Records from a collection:
______
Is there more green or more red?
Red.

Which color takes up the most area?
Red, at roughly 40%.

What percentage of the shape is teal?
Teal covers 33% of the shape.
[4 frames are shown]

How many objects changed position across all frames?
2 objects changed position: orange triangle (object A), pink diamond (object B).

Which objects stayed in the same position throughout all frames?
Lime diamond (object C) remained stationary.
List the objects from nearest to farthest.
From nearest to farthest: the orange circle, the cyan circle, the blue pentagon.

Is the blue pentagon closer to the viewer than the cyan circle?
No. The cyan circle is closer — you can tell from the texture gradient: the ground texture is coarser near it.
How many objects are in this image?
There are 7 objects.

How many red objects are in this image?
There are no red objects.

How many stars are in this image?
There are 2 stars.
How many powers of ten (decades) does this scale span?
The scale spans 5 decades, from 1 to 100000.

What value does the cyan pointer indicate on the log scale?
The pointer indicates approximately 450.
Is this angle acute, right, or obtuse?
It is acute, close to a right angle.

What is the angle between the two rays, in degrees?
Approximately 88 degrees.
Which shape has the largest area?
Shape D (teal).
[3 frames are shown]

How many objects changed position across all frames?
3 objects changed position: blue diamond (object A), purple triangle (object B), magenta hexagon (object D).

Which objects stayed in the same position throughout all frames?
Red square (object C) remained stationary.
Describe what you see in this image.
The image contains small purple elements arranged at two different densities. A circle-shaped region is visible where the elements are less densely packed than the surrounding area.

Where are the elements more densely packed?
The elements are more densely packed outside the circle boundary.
______
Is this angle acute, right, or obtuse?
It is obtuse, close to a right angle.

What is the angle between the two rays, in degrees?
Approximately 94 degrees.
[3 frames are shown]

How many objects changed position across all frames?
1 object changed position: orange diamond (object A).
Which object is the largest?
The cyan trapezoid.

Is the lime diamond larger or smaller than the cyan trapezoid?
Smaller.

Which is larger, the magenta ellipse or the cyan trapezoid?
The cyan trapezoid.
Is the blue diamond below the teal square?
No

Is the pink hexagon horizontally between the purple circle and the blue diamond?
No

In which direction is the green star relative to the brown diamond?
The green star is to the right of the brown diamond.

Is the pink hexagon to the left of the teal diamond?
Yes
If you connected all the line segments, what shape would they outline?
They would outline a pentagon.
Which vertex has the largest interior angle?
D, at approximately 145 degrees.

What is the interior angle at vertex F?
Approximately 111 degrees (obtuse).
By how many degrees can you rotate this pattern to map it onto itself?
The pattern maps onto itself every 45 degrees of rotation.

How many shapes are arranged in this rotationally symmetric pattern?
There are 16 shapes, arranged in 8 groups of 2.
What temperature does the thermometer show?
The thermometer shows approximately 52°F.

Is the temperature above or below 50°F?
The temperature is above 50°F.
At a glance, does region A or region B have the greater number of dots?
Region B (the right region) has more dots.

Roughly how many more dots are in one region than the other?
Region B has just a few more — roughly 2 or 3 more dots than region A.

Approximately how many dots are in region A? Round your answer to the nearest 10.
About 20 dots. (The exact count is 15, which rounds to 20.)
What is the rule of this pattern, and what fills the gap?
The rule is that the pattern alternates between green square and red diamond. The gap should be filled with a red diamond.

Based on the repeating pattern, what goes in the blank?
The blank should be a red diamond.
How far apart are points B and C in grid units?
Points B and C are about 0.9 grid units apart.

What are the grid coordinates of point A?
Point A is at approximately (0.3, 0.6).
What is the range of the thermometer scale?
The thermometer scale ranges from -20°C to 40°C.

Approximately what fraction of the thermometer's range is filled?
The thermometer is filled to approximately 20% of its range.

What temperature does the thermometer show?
______
Written problem:
From the records above, copy out the line with "Is there more green or more red?", the line with "[4 frames are shown]", and every line between them, word for word.

Final answer:
Is there more green or more red?
Red.

Which color takes up the most area?
Red, at roughly 40%.

What percentage of the shape is teal?
Teal covers 33% of the shape.
[4 frames are shown]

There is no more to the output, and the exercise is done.